### Problem
Keep pictures out. Copy exactly the lines from the one containing "What are the small elements?" to the one containing "[Two images are shown]", endpoints included.

### Material supplied
——
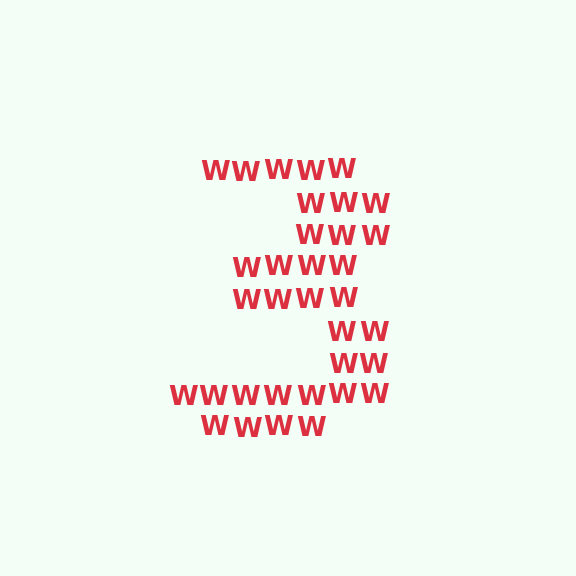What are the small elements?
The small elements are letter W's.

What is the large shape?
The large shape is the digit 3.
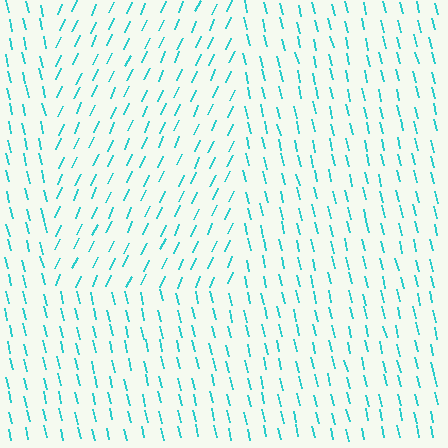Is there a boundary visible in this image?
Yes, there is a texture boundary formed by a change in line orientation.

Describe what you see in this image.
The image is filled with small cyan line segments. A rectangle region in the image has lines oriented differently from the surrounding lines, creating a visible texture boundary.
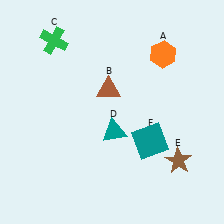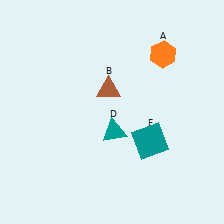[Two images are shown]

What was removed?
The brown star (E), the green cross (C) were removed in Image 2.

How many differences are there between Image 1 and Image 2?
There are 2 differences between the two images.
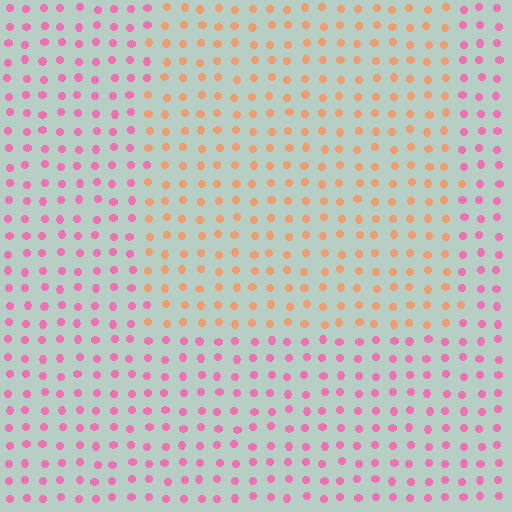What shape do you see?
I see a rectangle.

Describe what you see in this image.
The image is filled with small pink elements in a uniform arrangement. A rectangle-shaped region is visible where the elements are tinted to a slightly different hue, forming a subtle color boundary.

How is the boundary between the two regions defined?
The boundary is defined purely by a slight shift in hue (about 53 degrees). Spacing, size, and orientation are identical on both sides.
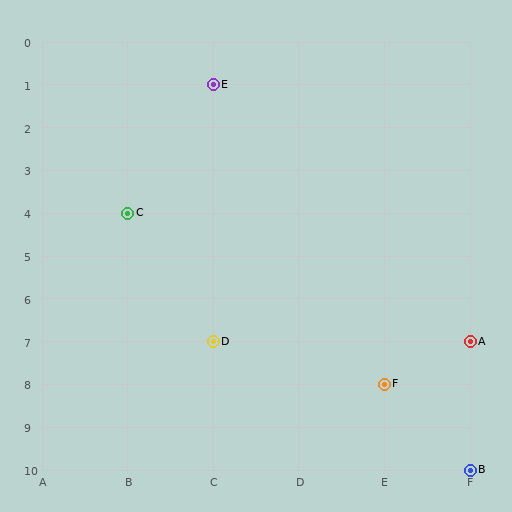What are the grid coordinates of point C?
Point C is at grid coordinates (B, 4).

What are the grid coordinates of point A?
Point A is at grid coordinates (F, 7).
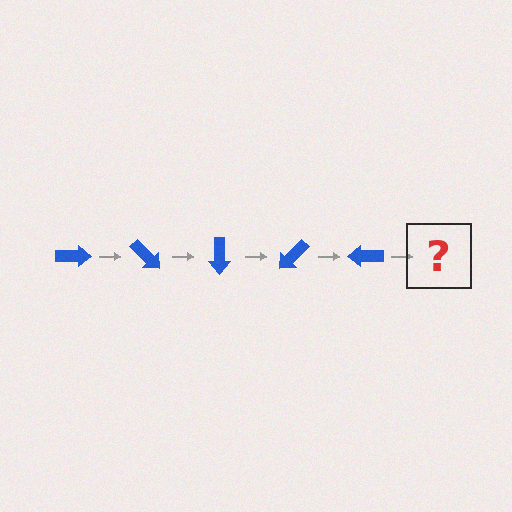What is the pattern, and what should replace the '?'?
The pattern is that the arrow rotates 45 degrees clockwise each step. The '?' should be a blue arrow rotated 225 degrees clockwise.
——
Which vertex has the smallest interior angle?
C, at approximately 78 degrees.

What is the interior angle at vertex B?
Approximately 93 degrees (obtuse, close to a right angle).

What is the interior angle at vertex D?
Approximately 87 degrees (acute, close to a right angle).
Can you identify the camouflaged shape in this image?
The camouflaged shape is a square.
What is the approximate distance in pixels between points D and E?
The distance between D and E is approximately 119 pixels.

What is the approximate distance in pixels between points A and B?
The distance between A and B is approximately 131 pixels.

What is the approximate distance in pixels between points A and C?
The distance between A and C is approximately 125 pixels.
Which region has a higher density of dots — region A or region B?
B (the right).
——
### Completed task
What are the small elements?
The small elements are letter W's.

What is the large shape?
The large shape is the digit 3.
Is there a boundary visible in this image?
Yes, there is a texture boundary formed by a change in line orientation.

Describe what you see in this image.
The image is filled with small cyan line segments. A rectangle region in the image has lines oriented differently from the surrounding lines, creating a visible texture boundary.
[Two images are shown]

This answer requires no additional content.